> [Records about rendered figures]
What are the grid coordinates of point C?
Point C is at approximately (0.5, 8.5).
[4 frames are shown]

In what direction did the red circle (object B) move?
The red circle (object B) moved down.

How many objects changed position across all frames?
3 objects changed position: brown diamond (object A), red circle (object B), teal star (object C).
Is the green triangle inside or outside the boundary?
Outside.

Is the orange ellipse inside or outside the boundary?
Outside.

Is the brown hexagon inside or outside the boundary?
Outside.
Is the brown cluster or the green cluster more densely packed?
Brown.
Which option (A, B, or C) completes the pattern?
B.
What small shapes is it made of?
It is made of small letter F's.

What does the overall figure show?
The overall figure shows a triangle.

==

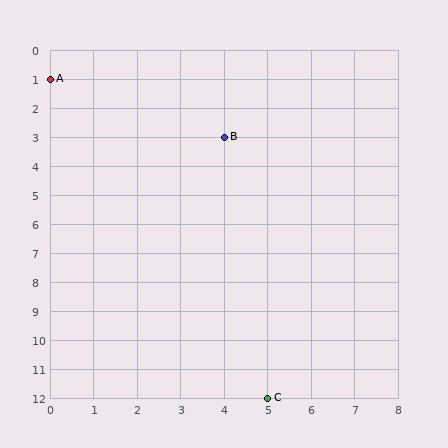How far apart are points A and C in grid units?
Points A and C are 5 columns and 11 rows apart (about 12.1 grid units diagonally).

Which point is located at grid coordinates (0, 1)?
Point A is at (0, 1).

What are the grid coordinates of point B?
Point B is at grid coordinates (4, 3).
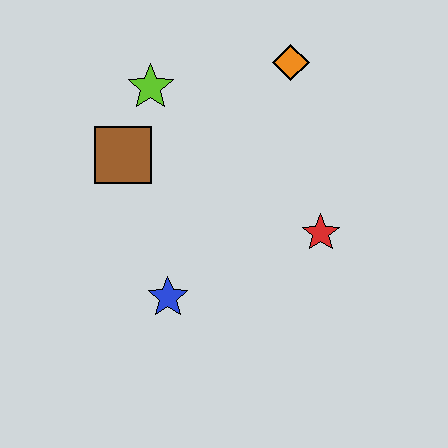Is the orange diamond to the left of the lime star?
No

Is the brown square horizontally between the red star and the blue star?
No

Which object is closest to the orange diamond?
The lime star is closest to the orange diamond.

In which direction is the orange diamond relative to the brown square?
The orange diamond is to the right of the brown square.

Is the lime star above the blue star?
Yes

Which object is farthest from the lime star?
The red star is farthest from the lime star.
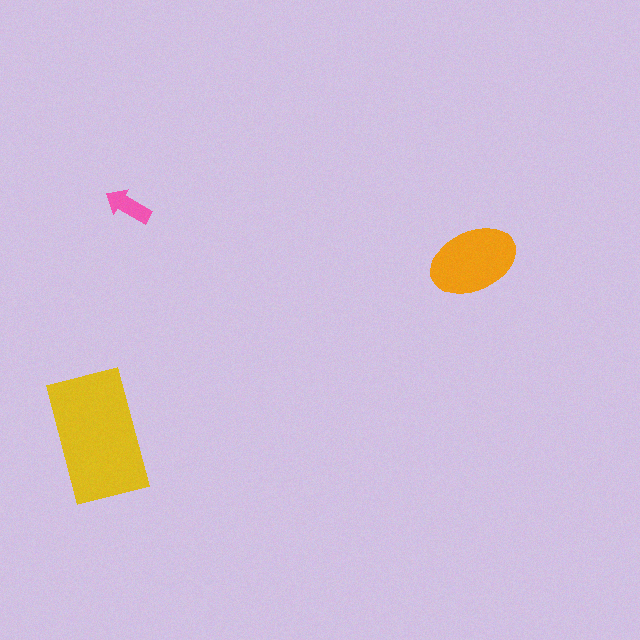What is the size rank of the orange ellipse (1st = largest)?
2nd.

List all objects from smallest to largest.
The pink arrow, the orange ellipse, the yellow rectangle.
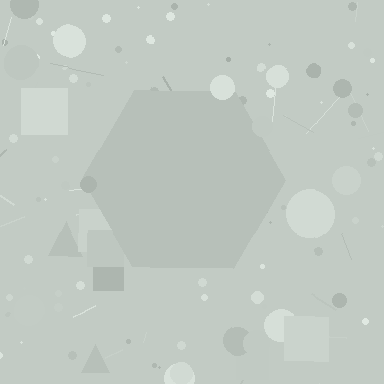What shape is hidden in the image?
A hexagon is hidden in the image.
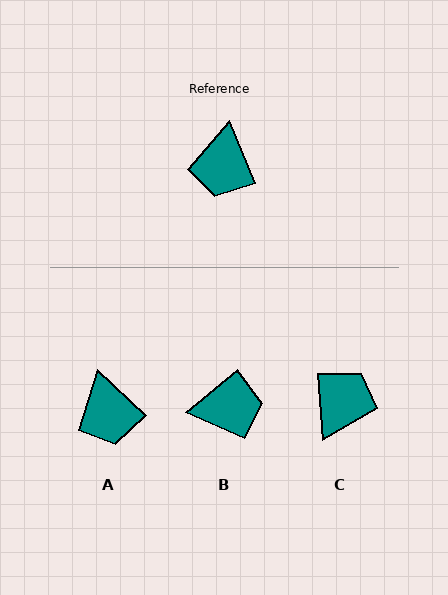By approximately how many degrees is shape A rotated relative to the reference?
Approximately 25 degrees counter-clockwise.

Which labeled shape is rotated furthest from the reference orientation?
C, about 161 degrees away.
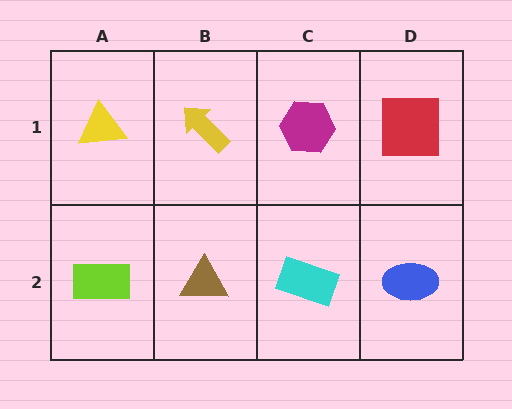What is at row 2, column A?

> [Problem details]
Give again, word for word, the lines from the one that contains "Which object is farthest from the lime star?" to the one that contains "What is at row 2, column A?", both included. Omit the pictures.

> [Response to the exercise]
Which object is farthest from the lime star?
The red star is farthest from the lime star.
What is the size rank of the orange ellipse (1st = largest)?
2nd.

List all objects from smallest to largest.
The pink arrow, the orange ellipse, the yellow rectangle.
What shape is hidden in the image?
A hexagon is hidden in the image.
By approximately how many degrees is shape A rotated relative to the reference?
Approximately 25 degrees counter-clockwise.

Which labeled shape is rotated furthest from the reference orientation?
C, about 161 degrees away.
What is at row 2, column A?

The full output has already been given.